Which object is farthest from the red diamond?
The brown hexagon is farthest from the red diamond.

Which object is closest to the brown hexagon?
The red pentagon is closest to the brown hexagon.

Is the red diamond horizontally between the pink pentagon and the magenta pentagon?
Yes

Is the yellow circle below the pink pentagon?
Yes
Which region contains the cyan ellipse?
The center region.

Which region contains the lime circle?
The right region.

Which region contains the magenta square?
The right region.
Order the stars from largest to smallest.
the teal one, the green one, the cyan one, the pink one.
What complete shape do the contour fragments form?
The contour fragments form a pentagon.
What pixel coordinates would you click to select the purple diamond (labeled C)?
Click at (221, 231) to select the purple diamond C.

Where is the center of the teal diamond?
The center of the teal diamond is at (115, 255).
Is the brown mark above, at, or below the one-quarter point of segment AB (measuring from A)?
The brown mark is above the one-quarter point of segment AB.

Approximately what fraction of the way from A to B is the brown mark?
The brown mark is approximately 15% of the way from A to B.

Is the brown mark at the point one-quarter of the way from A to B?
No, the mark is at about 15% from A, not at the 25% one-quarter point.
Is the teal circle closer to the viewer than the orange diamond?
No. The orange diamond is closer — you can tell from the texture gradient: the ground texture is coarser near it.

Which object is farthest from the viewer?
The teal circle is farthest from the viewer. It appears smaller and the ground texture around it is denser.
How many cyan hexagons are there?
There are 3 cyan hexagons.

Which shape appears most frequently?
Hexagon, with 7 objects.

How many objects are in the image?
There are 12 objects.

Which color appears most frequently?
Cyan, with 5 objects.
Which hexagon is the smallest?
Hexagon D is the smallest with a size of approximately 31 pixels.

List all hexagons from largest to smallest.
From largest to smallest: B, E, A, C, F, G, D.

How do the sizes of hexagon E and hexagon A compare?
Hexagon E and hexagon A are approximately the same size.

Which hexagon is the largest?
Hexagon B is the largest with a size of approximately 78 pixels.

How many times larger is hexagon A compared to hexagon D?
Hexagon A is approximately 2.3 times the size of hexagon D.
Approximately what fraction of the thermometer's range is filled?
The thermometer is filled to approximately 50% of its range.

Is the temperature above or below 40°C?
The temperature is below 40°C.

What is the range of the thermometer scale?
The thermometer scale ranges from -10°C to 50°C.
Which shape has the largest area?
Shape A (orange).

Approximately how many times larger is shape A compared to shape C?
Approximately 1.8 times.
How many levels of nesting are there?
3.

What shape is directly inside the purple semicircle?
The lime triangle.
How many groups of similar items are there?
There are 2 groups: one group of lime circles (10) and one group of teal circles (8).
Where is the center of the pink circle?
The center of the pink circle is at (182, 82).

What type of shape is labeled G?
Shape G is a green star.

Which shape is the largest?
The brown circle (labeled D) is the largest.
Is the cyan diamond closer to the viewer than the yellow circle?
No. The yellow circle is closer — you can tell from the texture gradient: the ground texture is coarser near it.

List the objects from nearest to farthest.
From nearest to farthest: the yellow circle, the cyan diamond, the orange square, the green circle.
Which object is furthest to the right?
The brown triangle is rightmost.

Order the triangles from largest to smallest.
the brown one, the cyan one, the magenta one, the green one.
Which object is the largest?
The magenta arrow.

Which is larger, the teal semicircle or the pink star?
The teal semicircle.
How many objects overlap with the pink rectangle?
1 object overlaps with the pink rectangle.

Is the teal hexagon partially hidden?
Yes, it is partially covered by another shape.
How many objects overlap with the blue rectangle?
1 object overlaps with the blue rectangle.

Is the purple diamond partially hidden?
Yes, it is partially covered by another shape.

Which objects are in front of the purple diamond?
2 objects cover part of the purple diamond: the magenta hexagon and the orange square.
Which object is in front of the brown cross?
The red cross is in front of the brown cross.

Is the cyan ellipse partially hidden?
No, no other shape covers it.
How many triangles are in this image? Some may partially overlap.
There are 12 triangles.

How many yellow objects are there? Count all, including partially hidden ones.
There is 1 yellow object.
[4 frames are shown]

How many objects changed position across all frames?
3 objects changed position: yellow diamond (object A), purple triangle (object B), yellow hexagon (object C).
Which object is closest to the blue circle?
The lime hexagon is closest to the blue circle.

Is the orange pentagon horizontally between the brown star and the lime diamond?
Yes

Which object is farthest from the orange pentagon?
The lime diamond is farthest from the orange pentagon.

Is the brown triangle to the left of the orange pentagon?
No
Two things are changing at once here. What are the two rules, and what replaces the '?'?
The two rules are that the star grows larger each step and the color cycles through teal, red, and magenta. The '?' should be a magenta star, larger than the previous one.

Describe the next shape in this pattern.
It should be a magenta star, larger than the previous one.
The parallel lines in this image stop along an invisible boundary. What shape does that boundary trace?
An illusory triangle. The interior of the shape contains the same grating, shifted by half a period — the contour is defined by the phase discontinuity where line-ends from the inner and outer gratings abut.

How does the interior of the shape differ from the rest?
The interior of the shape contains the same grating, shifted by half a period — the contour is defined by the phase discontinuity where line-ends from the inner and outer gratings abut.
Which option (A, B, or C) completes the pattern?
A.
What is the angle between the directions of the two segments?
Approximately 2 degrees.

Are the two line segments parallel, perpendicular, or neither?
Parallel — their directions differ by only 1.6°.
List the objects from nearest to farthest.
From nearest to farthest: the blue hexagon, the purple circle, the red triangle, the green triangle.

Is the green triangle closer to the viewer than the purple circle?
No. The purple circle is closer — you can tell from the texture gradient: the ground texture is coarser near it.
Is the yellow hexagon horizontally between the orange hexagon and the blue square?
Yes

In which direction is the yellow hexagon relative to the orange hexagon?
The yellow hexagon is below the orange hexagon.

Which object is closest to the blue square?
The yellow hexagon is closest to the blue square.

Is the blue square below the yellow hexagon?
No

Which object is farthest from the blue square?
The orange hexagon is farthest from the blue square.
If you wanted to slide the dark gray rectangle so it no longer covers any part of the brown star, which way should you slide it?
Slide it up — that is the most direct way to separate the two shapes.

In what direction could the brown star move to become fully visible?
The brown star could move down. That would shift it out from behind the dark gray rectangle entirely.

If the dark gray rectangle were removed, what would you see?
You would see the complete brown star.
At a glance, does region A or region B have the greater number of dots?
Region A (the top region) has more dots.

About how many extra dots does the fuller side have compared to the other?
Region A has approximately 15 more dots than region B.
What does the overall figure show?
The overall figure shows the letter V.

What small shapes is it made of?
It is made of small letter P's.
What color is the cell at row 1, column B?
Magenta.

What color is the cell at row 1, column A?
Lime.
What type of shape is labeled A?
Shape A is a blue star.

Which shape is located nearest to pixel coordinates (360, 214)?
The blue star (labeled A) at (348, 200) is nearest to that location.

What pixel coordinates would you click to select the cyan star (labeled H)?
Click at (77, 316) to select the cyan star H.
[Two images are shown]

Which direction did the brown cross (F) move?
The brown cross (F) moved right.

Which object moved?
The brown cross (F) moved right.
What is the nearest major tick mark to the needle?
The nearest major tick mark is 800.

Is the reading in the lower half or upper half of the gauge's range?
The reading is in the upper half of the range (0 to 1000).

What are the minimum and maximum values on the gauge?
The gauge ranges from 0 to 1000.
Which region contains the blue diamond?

Work to complete
Restate every entry word for word.

The output
Which object is farthest from the red diamond?
The brown hexagon is farthest from the red diamond.

Which object is closest to the brown hexagon?
The red pentagon is closest to the brown hexagon.

Is the red diamond horizontally between the pink pentagon and the magenta pentagon?
Yes

Is the yellow circle below the pink pentagon?
Yes
Which region contains the cyan ellipse?
The center region.

Which region contains the lime circle?
The right region.

Which region contains the magenta square?
The right region.
Order the stars from largest to smallest.
the teal one, the green one, the cyan one, the pink one.
What complete shape do the contour fragments form?
The contour fragments form a pentagon.
What pixel coordinates would you click to select the purple diamond (labeled C)?
Click at (221, 231) to select the purple diamond C.

Where is the center of the teal diamond?
The center of the teal diamond is at (115, 255).
Is the brown mark above, at, or below the one-quarter point of segment AB (measuring from A)?
The brown mark is above the one-quarter point of segment AB.

Approximately what fraction of the way from A to B is the brown mark?
The brown mark is approximately 15% of the way from A to B.

Is the brown mark at the point one-quarter of the way from A to B?
No, the mark is at about 15% from A, not at the 25% one-quarter point.
Is the teal circle closer to the viewer than the orange diamond?
No. The orange diamond is closer — you can tell from the texture gradient: the ground texture is coarser near it.

Which object is farthest from the viewer?
The teal circle is farthest from the viewer. It appears smaller and the ground texture around it is denser.
How many cyan hexagons are there?
There are 3 cyan hexagons.

Which shape appears most frequently?
Hexagon, with 7 objects.

How many objects are in the image?
There are 12 objects.

Which color appears most frequently?
Cyan, with 5 objects.
Which hexagon is the smallest?
Hexagon D is the smallest with a size of approximately 31 pixels.

List all hexagons from largest to smallest.
From largest to smallest: B, E, A, C, F, G, D.

How do the sizes of hexagon E and hexagon A compare?
Hexagon E and hexagon A are approximately the same size.

Which hexagon is the largest?
Hexagon B is the largest with a size of approximately 78 pixels.

How many times larger is hexagon A compared to hexagon D?
Hexagon A is approximately 2.3 times the size of hexagon D.
Approximately what fraction of the thermometer's range is filled?
The thermometer is filled to approximately 50% of its range.

Is the temperature above or below 40°C?
The temperature is below 40°C.

What is the range of the thermometer scale?
The thermometer scale ranges from -10°C to 50°C.
Which shape has the largest area?
Shape A (orange).

Approximately how many times larger is shape A compared to shape C?
Approximately 1.8 times.
How many levels of nesting are there?
3.

What shape is directly inside the purple semicircle?
The lime triangle.
How many groups of similar items are there?
There are 2 groups: one group of lime circles (10) and one group of teal circles (8).
Where is the center of the pink circle?
The center of the pink circle is at (182, 82).

What type of shape is labeled G?
Shape G is a green star.

Which shape is the largest?
The brown circle (labeled D) is the largest.
Is the cyan diamond closer to the viewer than the yellow circle?
No. The yellow circle is closer — you can tell from the texture gradient: the ground texture is coarser near it.

List the objects from nearest to farthest.
From nearest to farthest: the yellow circle, the cyan diamond, the orange square, the green circle.
Which object is furthest to the right?
The brown triangle is rightmost.

Order the triangles from largest to smallest.
the brown one, the cyan one, the magenta one, the green one.
Which object is the largest?
The magenta arrow.

Which is larger, the teal semicircle or the pink star?
The teal semicircle.
How many objects overlap with the pink rectangle?
1 object overlaps with the pink rectangle.

Is the teal hexagon partially hidden?
Yes, it is partially covered by another shape.
How many objects overlap with the blue rectangle?
1 object overlaps with the blue rectangle.

Is the purple diamond partially hidden?
Yes, it is partially covered by another shape.

Which objects are in front of the purple diamond?
2 objects cover part of the purple diamond: the magenta hexagon and the orange square.
Which object is in front of the brown cross?
The red cross is in front of the brown cross.

Is the cyan ellipse partially hidden?
No, no other shape covers it.
How many triangles are in this image? Some may partially overlap.
There are 12 triangles.

How many yellow objects are there? Count all, including partially hidden ones.
There is 1 yellow object.
[4 frames are shown]

How many objects changed position across all frames?
3 objects changed position: yellow diamond (object A), purple triangle (object B), yellow hexagon (object C).
Which object is closest to the blue circle?
The lime hexagon is closest to the blue circle.

Is the orange pentagon horizontally between the brown star and the lime diamond?
Yes

Which object is farthest from the orange pentagon?
The lime diamond is farthest from the orange pentagon.

Is the brown triangle to the left of the orange pentagon?
No
Two things are changing at once here. What are the two rules, and what replaces the '?'?
The two rules are that the star grows larger each step and the color cycles through teal, red, and magenta. The '?' should be a magenta star, larger than the previous one.

Describe the next shape in this pattern.
It should be a magenta star, larger than the previous one.
The parallel lines in this image stop along an invisible boundary. What shape does that boundary trace?
An illusory triangle. The interior of the shape contains the same grating, shifted by half a period — the contour is defined by the phase discontinuity where line-ends from the inner and outer gratings abut.

How does the interior of the shape differ from the rest?
The interior of the shape contains the same grating, shifted by half a period — the contour is defined by the phase discontinuity where line-ends from the inner and outer gratings abut.
Which option (A, B, or C) completes the pattern?
A.
What is the angle between the directions of the two segments?
Approximately 2 degrees.

Are the two line segments parallel, perpendicular, or neither?
Parallel — their directions differ by only 1.6°.
List the objects from nearest to farthest.
From nearest to farthest: the blue hexagon, the purple circle, the red triangle, the green triangle.

Is the green triangle closer to the viewer than the purple circle?
No. The purple circle is closer — you can tell from the texture gradient: the ground texture is coarser near it.
Is the yellow hexagon horizontally between the orange hexagon and the blue square?
Yes

In which direction is the yellow hexagon relative to the orange hexagon?
The yellow hexagon is below the orange hexagon.

Which object is closest to the blue square?
The yellow hexagon is closest to the blue square.

Is the blue square below the yellow hexagon?
No

Which object is farthest from the blue square?
The orange hexagon is farthest from the blue square.
If you wanted to slide the dark gray rectangle so it no longer covers any part of the brown star, which way should you slide it?
Slide it up — that is the most direct way to separate the two shapes.

In what direction could the brown star move to become fully visible?
The brown star could move down. That would shift it out from behind the dark gray rectangle entirely.

If the dark gray rectangle were removed, what would you see?
You would see the complete brown star.
At a glance, does region A or region B have the greater number of dots?
Region A (the top region) has more dots.

About how many extra dots does the fuller side have compared to the other?
Region A has approximately 15 more dots than region B.
What does the overall figure show?
The overall figure shows the letter V.

What small shapes is it made of?
It is made of small letter P's.
What color is the cell at row 1, column B?
Magenta.

What color is the cell at row 1, column A?
Lime.
What type of shape is labeled A?
Shape A is a blue star.

Which shape is located nearest to pixel coordinates (360, 214)?
The blue star (labeled A) at (348, 200) is nearest to that location.

What pixel coordinates would you click to select the cyan star (labeled H)?
Click at (77, 316) to select the cyan star H.
[Two images are shown]

Which direction did the brown cross (F) move?
The brown cross (F) moved right.

Which object moved?
The brown cross (F) moved right.
What is the nearest major tick mark to the needle?
The nearest major tick mark is 800.

Is the reading in the lower half or upper half of the gauge's range?
The reading is in the upper half of the range (0 to 1000).

What are the minimum and maximum values on the gauge?
The gauge ranges from 0 to 1000.
Which region contains the blue diamond?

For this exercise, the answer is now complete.